RECORDS SHOWN:

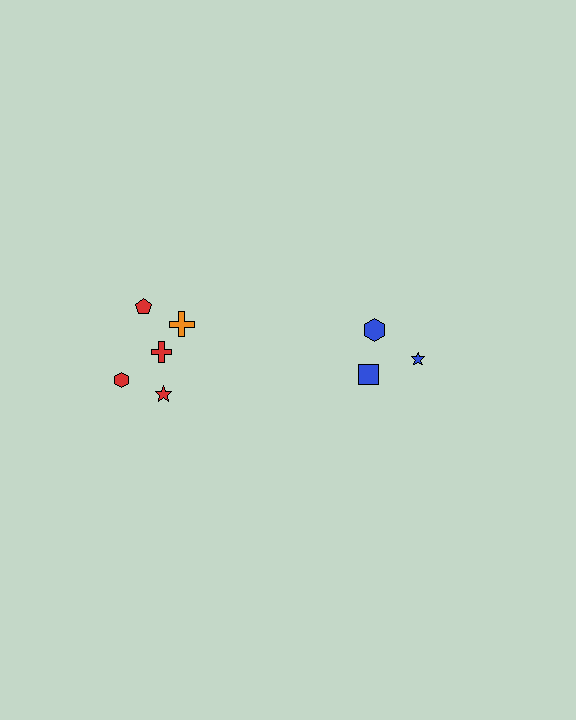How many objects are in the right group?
There are 3 objects.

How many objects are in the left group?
There are 5 objects.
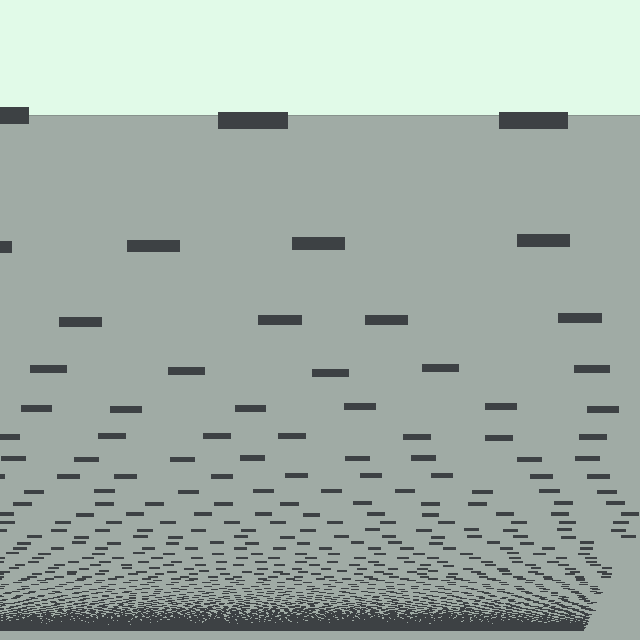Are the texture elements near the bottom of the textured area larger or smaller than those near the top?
Smaller. The gradient is inverted — elements near the bottom are smaller and denser.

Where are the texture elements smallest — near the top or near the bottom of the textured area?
Near the bottom.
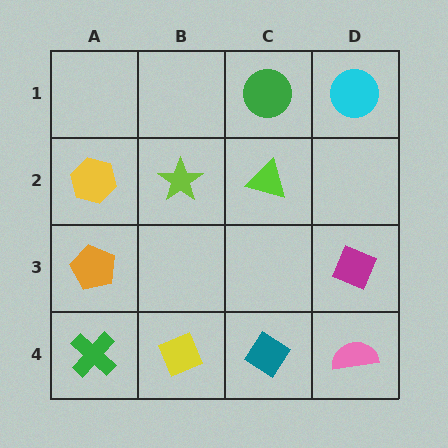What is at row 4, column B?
A yellow diamond.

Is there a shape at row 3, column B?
No, that cell is empty.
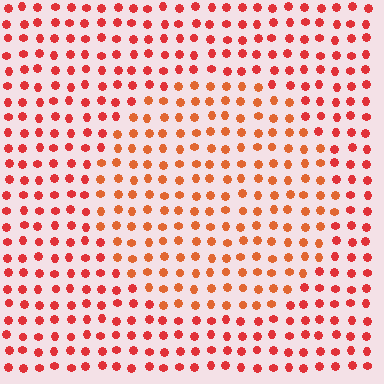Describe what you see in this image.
The image is filled with small red elements in a uniform arrangement. A circle-shaped region is visible where the elements are tinted to a slightly different hue, forming a subtle color boundary.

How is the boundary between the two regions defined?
The boundary is defined purely by a slight shift in hue (about 20 degrees). Spacing, size, and orientation are identical on both sides.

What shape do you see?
I see a circle.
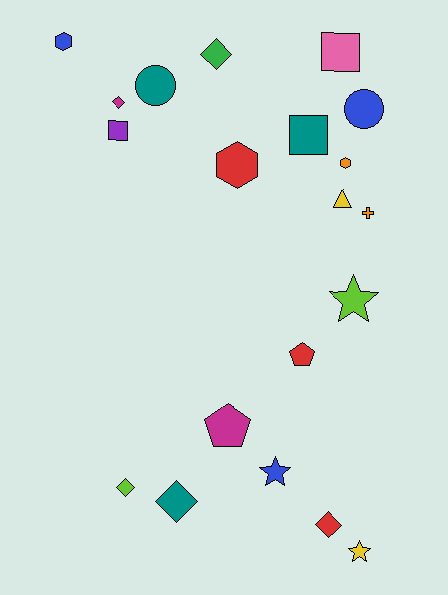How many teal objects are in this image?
There are 3 teal objects.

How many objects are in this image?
There are 20 objects.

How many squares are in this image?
There are 3 squares.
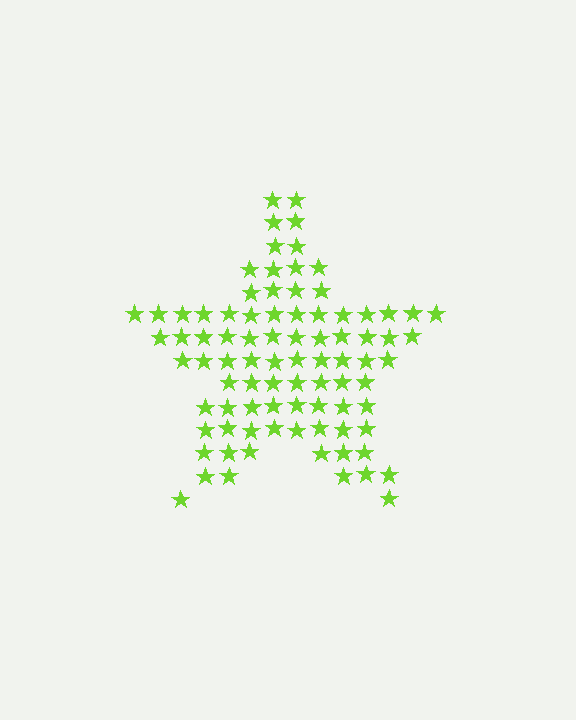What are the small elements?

TASK BRIEF:
Starting with the line that holds "What is at row 4, column B?", retype each line through the last one in the listing above, exactly as written. Do not copy any pictures.

COMPLETE RESPONSE:
What is at row 4, column B?
A yellow diamond.

Is there a shape at row 3, column B?
No, that cell is empty.
Describe what you see in this image.
The image is filled with small red elements in a uniform arrangement. A circle-shaped region is visible where the elements are tinted to a slightly different hue, forming a subtle color boundary.

How is the boundary between the two regions defined?
The boundary is defined purely by a slight shift in hue (about 20 degrees). Spacing, size, and orientation are identical on both sides.

What shape do you see?
I see a circle.
How many teal objects are in this image?
There are 3 teal objects.

How many objects are in this image?
There are 20 objects.

How many squares are in this image?
There are 3 squares.
What are the small elements?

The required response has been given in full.